- TASK REQUIREMENTS:
Output every line of the material exactly, omitting images.
------------------------------------------------------------
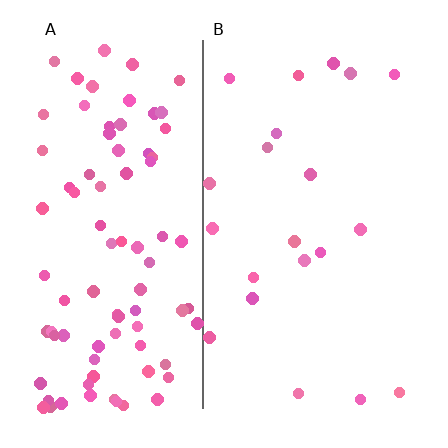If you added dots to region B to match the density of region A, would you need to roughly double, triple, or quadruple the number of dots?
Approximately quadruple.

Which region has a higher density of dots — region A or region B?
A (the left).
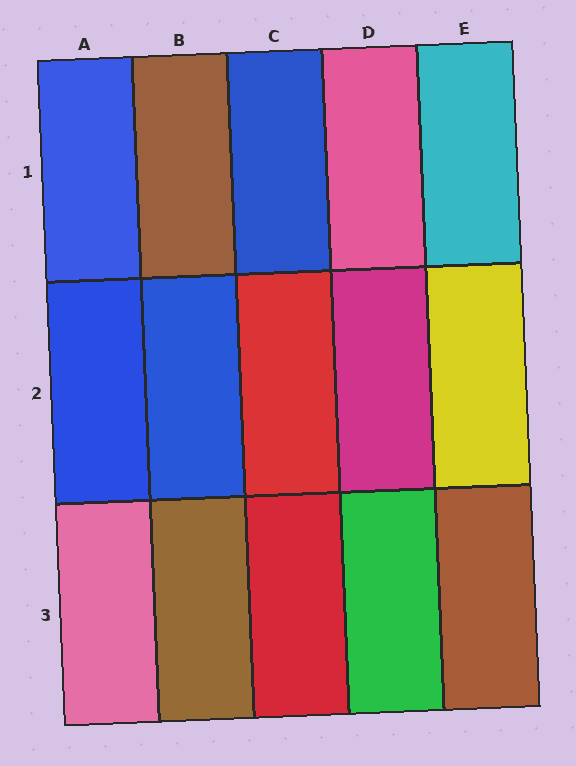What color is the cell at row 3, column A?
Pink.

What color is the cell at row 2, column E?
------------------------------------------------------------
- OUTPUT:
If you added dots to region B to match the density of region A, would you need to roughly double, triple, or quadruple the number of dots?
Approximately quadruple.

Which region has a higher density of dots — region A or region B?
A (the left).
What color is the cell at row 3, column A?
Pink.

What color is the cell at row 2, column E?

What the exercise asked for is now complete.